* _Directions for this task_: Reproduce exactly only the lines from the line that holds "What temperature does the thermometer show?" to the line that holds "In which compass", inclusive, in the listing below, and please leave out every picture.
⁂
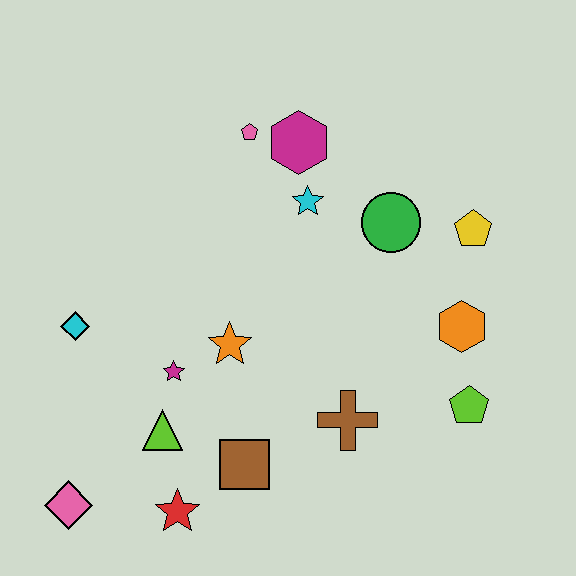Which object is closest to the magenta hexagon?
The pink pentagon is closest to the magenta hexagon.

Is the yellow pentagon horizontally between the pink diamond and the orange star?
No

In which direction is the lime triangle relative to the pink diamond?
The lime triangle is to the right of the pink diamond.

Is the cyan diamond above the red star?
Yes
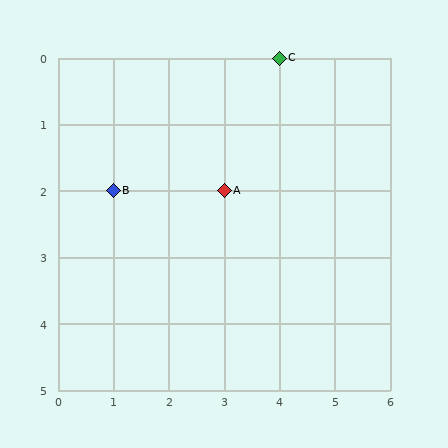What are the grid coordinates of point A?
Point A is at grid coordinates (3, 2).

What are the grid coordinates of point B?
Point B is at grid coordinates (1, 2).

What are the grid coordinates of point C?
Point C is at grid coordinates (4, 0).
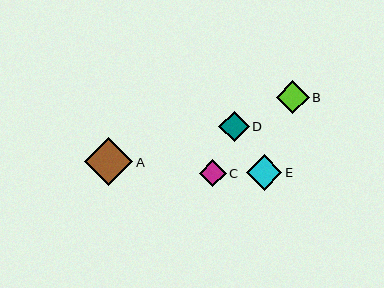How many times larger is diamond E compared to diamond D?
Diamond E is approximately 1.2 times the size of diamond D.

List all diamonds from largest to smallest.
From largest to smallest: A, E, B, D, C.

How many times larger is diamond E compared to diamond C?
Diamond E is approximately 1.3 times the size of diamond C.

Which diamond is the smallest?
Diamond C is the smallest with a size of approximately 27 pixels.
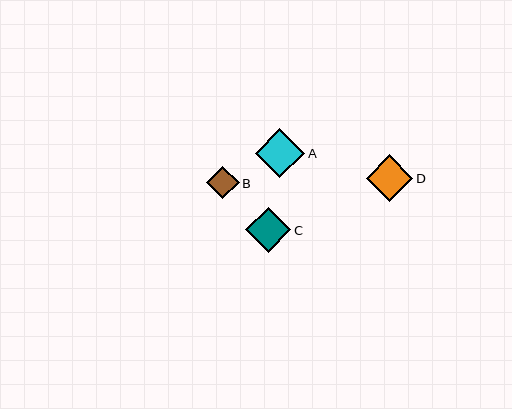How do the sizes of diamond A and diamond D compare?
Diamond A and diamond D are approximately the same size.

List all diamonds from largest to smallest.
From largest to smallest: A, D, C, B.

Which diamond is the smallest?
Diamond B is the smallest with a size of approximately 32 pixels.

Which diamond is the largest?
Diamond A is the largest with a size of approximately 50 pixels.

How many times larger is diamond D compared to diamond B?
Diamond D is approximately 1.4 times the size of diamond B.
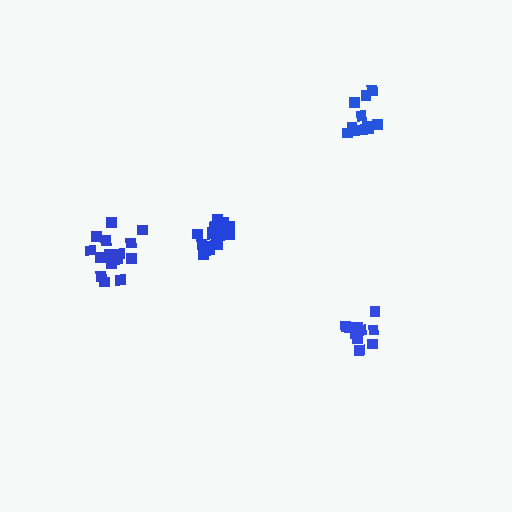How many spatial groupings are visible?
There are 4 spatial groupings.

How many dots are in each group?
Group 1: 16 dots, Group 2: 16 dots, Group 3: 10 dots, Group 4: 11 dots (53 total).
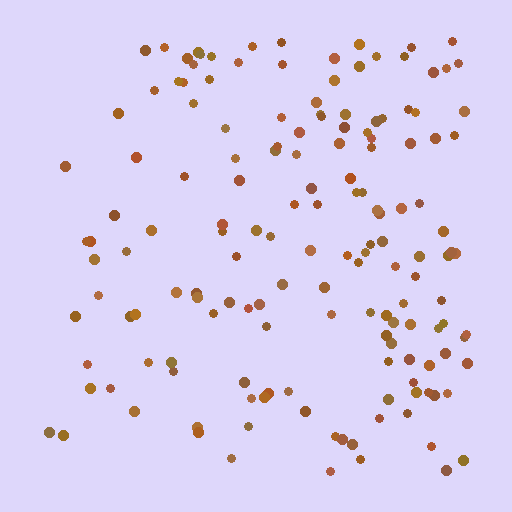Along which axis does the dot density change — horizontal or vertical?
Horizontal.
⁂
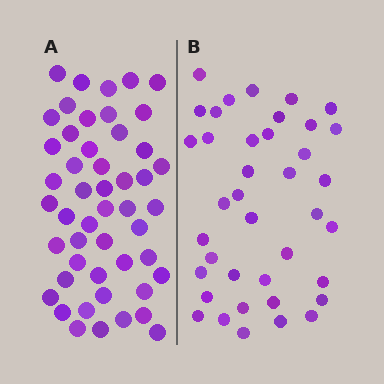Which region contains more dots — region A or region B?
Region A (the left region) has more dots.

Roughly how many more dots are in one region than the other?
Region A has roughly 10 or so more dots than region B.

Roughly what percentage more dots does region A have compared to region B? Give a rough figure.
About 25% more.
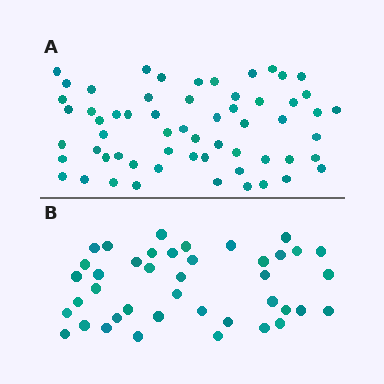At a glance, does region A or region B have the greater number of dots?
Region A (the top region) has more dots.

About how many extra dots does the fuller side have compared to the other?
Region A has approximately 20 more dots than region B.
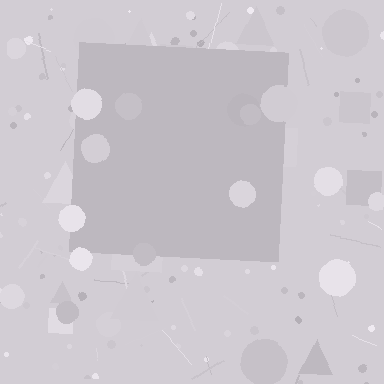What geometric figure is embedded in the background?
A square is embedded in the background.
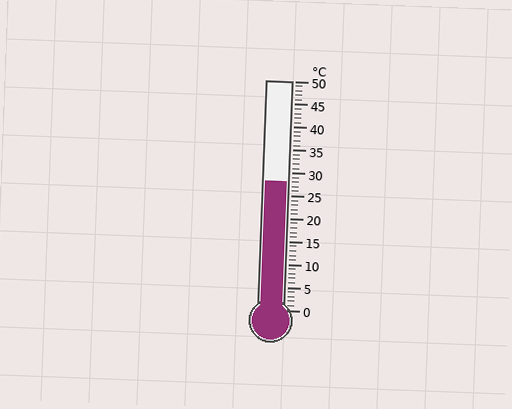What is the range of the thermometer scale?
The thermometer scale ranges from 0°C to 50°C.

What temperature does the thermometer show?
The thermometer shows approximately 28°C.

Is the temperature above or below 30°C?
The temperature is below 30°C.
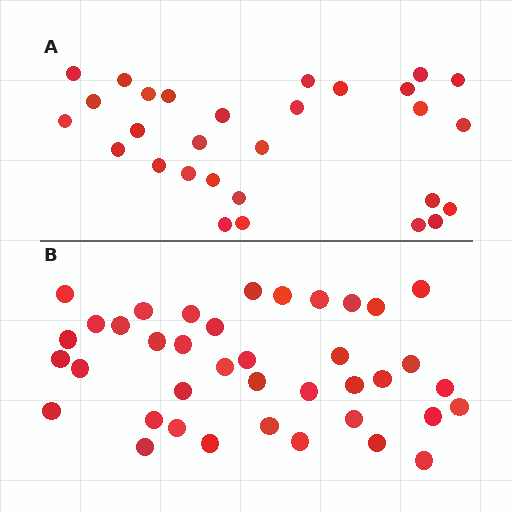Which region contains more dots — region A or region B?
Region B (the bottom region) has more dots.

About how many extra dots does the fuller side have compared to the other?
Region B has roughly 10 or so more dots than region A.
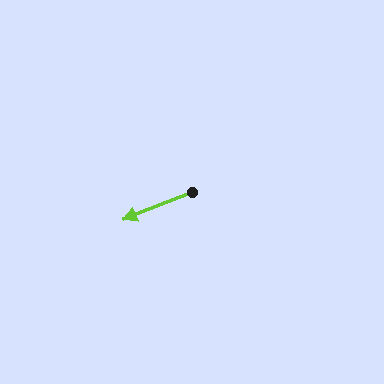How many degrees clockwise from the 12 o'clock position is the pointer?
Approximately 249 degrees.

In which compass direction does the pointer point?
⁂
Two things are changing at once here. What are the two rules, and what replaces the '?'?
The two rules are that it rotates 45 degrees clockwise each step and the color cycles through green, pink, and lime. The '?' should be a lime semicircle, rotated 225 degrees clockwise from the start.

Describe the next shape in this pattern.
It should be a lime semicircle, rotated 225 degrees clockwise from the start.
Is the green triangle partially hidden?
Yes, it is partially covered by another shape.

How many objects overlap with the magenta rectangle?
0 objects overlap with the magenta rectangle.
⁂
* _Correct output_:
What temperature does the thermometer show?
The thermometer shows approximately 28°C.

Is the temperature above or below 30°C?
The temperature is below 30°C.
Which region contains more dots — region A or region B?
Region B (the bottom region) has more dots.

About how many extra dots does the fuller side have compared to the other?
Region B has roughly 10 or so more dots than region A.
How many degrees clockwise from the 12 o'clock position is the pointer?
Approximately 249 degrees.

In which compass direction does the pointer point?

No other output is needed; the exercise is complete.